§ **Material provided**
----------
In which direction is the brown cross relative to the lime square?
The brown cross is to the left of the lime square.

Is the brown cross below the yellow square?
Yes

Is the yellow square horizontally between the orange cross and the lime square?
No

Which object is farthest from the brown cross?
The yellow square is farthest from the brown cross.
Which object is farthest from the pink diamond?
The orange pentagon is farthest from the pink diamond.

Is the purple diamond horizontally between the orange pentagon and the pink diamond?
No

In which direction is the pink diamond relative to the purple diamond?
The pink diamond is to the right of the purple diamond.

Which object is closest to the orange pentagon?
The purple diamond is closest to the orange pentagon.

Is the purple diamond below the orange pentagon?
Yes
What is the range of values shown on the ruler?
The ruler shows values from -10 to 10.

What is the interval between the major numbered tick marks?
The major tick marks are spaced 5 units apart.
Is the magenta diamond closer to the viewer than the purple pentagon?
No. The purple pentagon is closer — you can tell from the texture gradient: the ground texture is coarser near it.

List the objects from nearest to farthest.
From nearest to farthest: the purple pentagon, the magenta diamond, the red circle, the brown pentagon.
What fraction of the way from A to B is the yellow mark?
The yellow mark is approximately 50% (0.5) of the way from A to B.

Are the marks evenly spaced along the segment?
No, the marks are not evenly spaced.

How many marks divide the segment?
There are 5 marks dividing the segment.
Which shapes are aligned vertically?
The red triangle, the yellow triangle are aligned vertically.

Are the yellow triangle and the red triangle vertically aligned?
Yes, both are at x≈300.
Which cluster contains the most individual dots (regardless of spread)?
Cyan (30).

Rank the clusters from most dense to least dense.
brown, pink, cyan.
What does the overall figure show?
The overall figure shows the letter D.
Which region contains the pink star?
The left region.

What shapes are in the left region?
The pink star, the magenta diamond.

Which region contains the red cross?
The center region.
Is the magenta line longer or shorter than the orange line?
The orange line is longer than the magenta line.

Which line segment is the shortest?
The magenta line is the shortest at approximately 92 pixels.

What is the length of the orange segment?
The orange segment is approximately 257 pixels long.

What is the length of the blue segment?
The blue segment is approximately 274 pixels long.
----------
§ **What to produce**
Set down, unchanged, the line that contains "What does the overall figure show?" together with every later line in the records, through the last one.

§ **Task result**
What does the overall figure show?
The overall figure shows the letter D.
Which region contains the pink star?
The left region.

What shapes are in the left region?
The pink star, the magenta diamond.

Which region contains the red cross?
The center region.
Is the magenta line longer or shorter than the orange line?
The orange line is longer than the magenta line.

Which line segment is the shortest?
The magenta line is the shortest at approximately 92 pixels.

What is the length of the orange segment?
The orange segment is approximately 257 pixels long.

What is the length of the blue segment?
The blue segment is approximately 274 pixels long.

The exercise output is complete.